PROBLEM DESCRIPTION
Type out the data exactly as given. Skip any image.

[Questions on rendered shapes]
▬▬▬

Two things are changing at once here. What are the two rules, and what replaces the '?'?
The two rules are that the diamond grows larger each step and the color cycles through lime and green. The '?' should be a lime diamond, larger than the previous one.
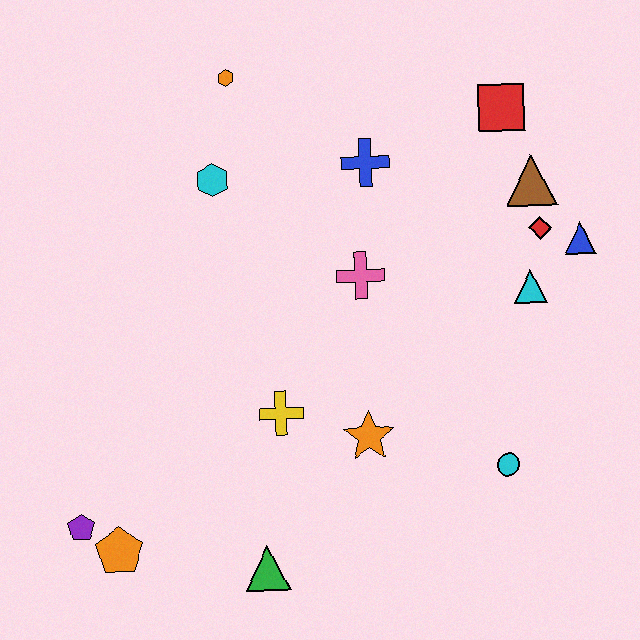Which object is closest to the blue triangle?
The red diamond is closest to the blue triangle.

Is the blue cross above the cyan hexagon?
Yes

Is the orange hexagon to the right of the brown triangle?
No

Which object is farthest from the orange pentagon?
The red square is farthest from the orange pentagon.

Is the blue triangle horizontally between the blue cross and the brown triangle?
No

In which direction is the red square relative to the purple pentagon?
The red square is to the right of the purple pentagon.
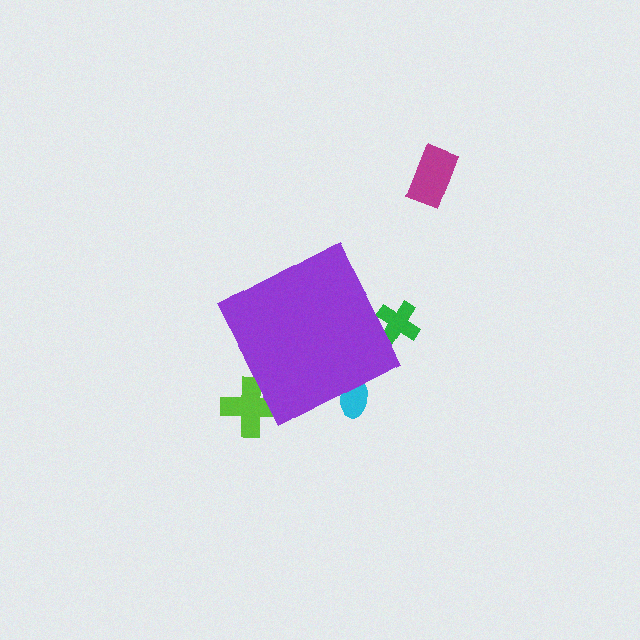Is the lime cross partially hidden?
Yes, the lime cross is partially hidden behind the purple diamond.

▬▬▬

WRITTEN RESPONSE
Two things are changing at once here. What are the two rules, and what replaces the '?'?
The two rules are that the diamond grows larger each step and the color cycles through lime and green. The '?' should be a lime diamond, larger than the previous one.
Which object is closest to the blue triangle?
The red diamond is closest to the blue triangle.

Is the blue cross above the cyan hexagon?
Yes

Is the orange hexagon to the right of the brown triangle?
No

Which object is farthest from the orange pentagon?
The red square is farthest from the orange pentagon.

Is the blue triangle horizontally between the blue cross and the brown triangle?
No

In which direction is the red square relative to the purple pentagon?
The red square is to the right of the purple pentagon.
Is the lime cross partially hidden?
Yes, the lime cross is partially hidden behind the purple diamond.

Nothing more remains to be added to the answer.